Work to do — Omit all pictures, then retype the data exactly as given.

Input data —
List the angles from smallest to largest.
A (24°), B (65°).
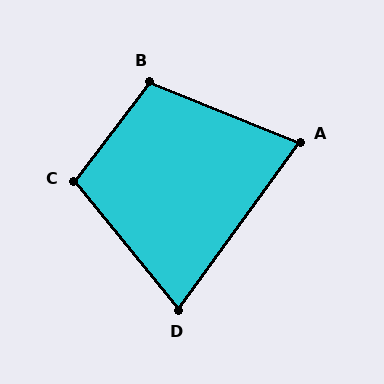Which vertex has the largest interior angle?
B, at approximately 105 degrees.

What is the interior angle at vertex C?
Approximately 104 degrees (obtuse).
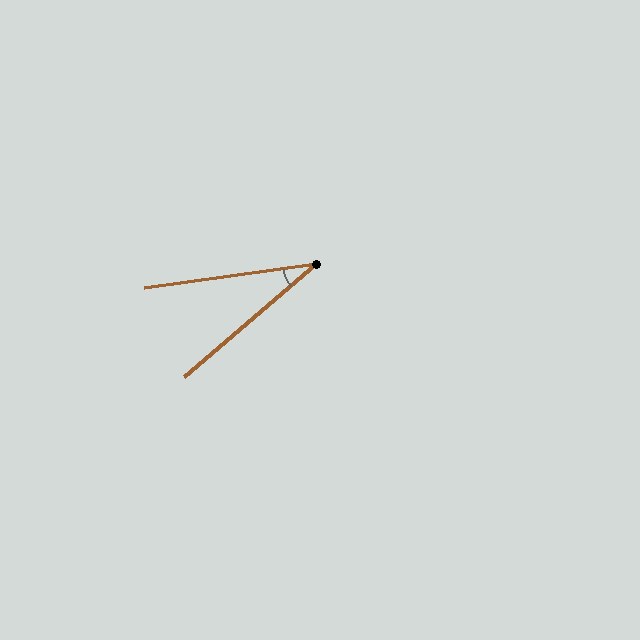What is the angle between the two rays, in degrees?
Approximately 33 degrees.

Response to this task —
List the angles from smallest to largest.
A (24°), B (65°).
Which vertex has the largest interior angle?
B, at approximately 105 degrees.

What is the interior angle at vertex C?
Approximately 104 degrees (obtuse).
What is the angle between the two rays, in degrees?
Approximately 33 degrees.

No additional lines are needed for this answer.